**Materials provided**.
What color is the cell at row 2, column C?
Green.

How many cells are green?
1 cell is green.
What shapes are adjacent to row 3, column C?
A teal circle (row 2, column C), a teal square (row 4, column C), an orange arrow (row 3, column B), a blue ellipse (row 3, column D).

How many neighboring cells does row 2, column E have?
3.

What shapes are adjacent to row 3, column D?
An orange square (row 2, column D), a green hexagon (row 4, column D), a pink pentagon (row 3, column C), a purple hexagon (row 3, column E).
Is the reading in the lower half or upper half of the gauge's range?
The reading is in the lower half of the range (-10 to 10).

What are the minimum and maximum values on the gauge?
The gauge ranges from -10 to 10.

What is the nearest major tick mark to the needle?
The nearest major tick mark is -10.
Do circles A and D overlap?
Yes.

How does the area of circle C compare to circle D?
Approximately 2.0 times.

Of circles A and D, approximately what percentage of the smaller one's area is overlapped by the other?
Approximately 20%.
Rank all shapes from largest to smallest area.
...
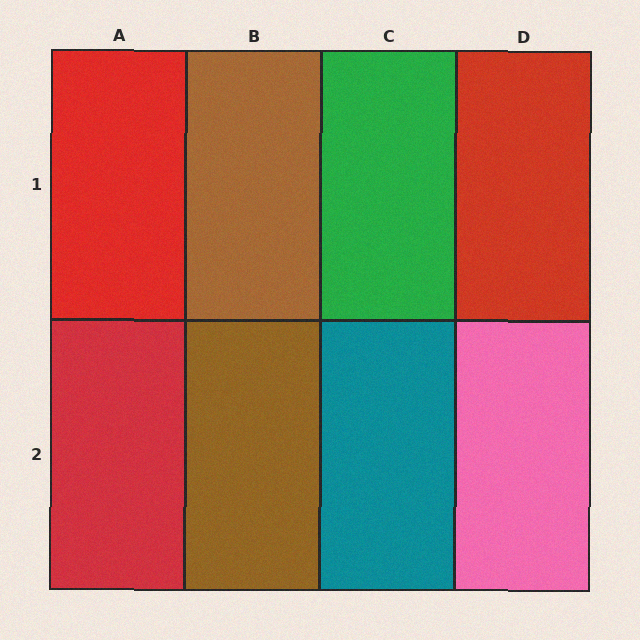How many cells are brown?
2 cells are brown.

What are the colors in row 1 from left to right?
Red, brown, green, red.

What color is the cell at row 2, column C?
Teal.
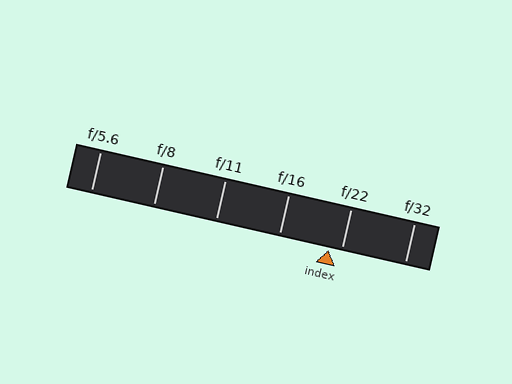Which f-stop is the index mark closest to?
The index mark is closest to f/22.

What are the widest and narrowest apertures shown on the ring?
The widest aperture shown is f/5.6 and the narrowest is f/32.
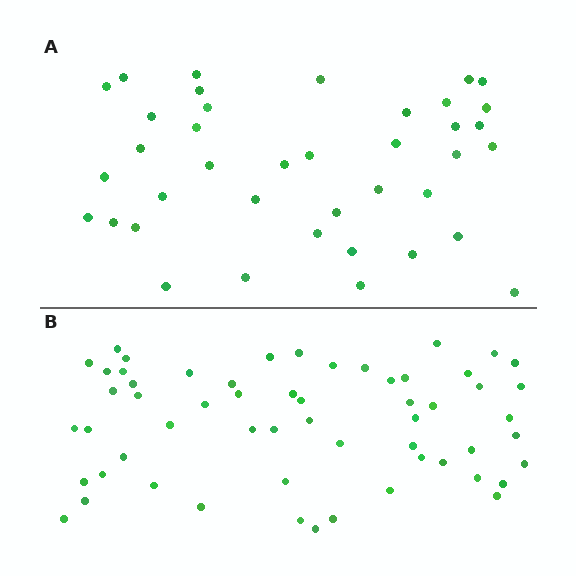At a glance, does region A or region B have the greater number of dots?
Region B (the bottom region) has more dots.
==
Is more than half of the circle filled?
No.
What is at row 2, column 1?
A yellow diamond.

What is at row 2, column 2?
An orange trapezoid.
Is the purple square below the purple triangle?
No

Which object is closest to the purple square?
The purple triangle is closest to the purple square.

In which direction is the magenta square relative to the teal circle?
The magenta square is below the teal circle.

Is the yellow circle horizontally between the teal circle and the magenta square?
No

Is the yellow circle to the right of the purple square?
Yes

**Task description**.
Find the line with "Of circles A" in the material above. Reproduce it and each line after it up to and including the line with "Rank all shapes".

**Solution for this exercise**.
Of circles A and D, approximately what percentage of the smaller one's area is overlapped by the other?
Approximately 20%.
Rank all shapes from largest to smallest area.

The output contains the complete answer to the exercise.